** Problem requirements **
Among the lines of the listing below, retype exactly those from the one containing "How many shapes are in this image?" through the one containing "By how many", both included. Do not include pictures.

** Data for this exercise **
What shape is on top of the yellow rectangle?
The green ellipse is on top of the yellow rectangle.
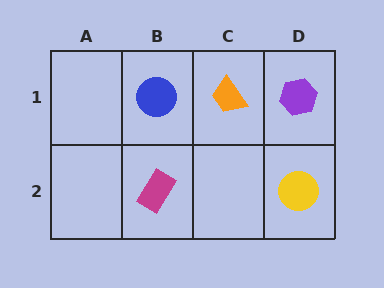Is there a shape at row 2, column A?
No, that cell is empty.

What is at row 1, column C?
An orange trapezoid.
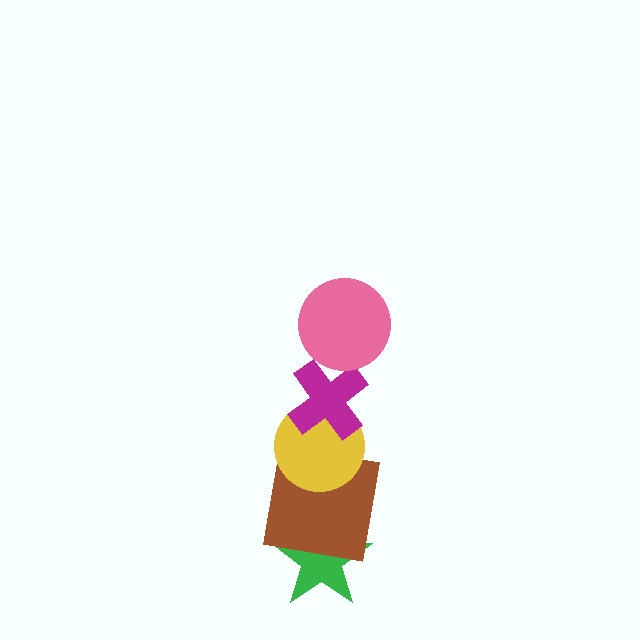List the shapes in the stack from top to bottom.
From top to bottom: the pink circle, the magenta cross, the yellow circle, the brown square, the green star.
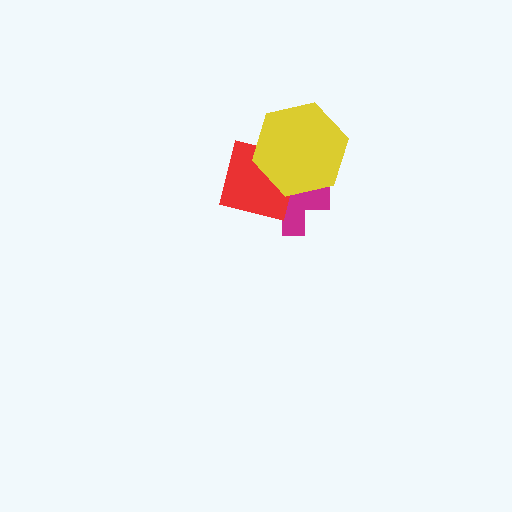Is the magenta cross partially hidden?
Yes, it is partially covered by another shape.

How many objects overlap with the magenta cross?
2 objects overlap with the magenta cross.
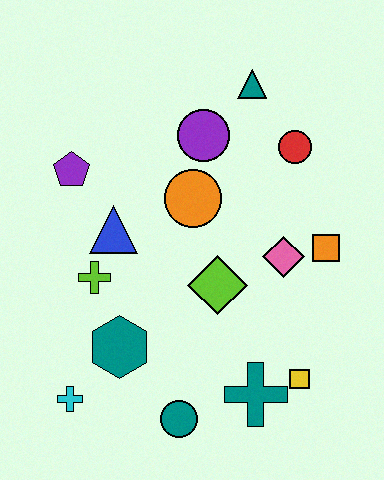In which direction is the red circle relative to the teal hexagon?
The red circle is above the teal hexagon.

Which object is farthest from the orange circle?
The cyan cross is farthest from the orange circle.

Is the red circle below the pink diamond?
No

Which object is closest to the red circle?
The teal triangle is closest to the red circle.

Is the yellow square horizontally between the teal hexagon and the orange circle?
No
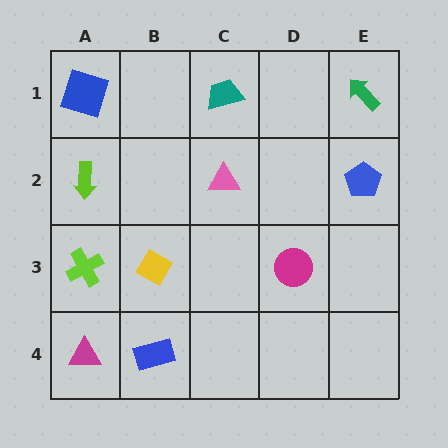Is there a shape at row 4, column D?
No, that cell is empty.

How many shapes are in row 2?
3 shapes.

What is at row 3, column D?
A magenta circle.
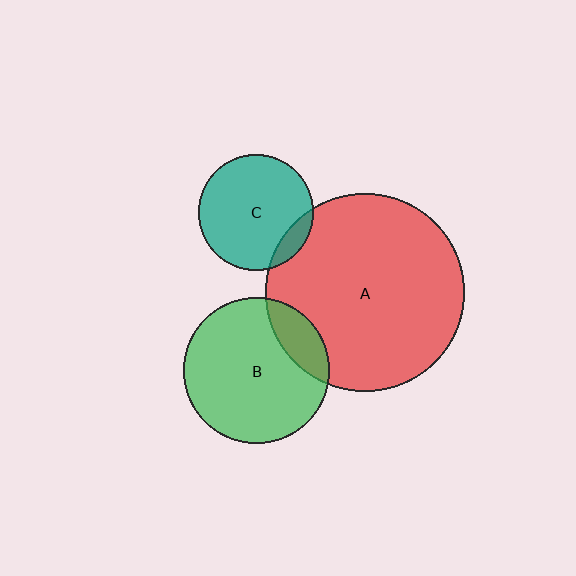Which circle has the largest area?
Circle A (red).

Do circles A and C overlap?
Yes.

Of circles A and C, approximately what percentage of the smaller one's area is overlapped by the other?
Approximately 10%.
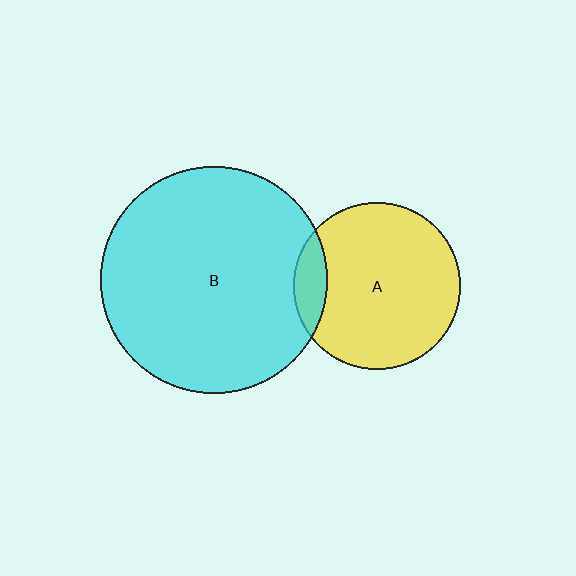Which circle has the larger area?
* * *
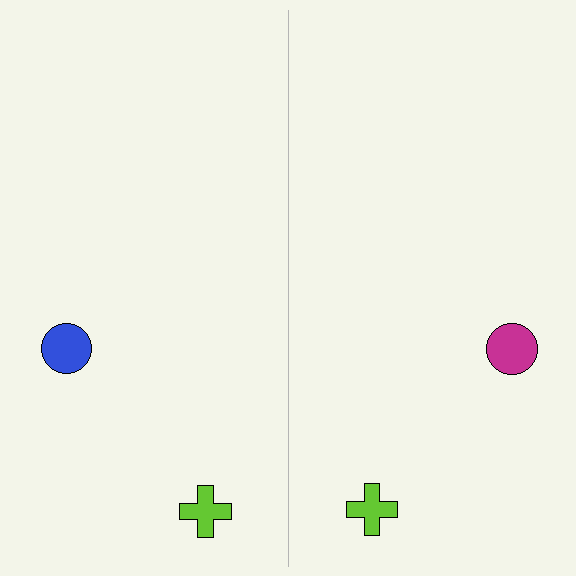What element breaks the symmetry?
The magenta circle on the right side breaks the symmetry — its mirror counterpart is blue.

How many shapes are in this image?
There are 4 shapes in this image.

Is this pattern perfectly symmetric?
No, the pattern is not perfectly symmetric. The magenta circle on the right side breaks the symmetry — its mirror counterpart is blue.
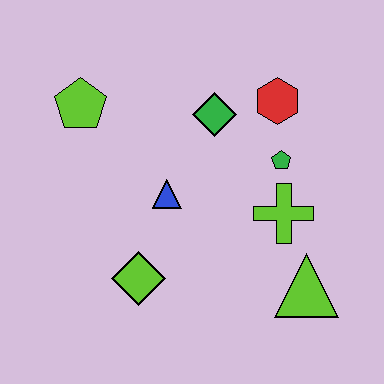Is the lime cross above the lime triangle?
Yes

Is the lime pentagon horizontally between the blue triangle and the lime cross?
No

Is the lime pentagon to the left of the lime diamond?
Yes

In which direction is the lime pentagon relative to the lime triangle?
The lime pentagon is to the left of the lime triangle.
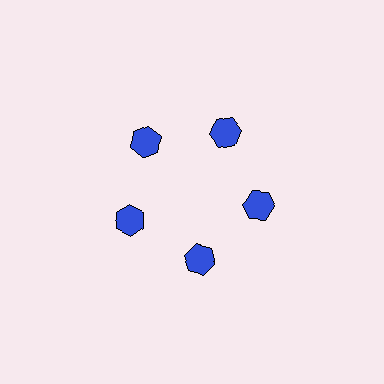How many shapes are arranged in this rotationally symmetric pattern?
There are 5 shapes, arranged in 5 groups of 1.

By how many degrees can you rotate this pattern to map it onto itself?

** Exercise result **
How many shapes are in this image?
There are 4 shapes in this image.

Is this pattern perfectly symmetric?
No, the pattern is not perfectly symmetric. The magenta circle on the right side breaks the symmetry — its mirror counterpart is blue.
Is the lime cross above the lime triangle?
Yes

Is the lime pentagon horizontally between the blue triangle and the lime cross?
No

Is the lime pentagon to the left of the lime diamond?
Yes

In which direction is the lime pentagon relative to the lime triangle?
The lime pentagon is to the left of the lime triangle.
How many shapes are arranged in this rotationally symmetric pattern?
There are 5 shapes, arranged in 5 groups of 1.

By how many degrees can you rotate this pattern to map it onto itself?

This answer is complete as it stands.